Written task => Starting with the line that contains "Is the red line", set down each line through the end of the entries below, exactly and with nothing added.
═══ Dataset rows
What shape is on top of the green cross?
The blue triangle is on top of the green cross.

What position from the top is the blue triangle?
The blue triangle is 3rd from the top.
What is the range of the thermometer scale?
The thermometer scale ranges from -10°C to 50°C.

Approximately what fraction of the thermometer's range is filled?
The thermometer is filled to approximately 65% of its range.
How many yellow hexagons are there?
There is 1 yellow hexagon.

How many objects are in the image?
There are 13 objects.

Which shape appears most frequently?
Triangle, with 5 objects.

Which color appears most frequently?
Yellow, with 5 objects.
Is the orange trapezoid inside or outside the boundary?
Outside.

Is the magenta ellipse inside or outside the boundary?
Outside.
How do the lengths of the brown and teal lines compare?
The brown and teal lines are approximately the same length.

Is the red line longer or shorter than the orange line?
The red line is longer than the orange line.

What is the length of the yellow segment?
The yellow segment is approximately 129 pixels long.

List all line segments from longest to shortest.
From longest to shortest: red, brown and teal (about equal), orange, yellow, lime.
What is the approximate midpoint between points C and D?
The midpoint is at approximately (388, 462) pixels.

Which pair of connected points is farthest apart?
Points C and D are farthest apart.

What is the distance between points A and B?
══════
Result below =>
Is the red line longer or shorter than the orange line?
The red line is longer than the orange line.

What is the length of the yellow segment?
The yellow segment is approximately 129 pixels long.

List all line segments from longest to shortest.
From longest to shortest: red, brown and teal (about equal), orange, yellow, lime.
What is the approximate midpoint between points C and D?
The midpoint is at approximately (388, 462) pixels.

Which pair of connected points is farthest apart?
Points C and D are farthest apart.

What is the distance between points A and B?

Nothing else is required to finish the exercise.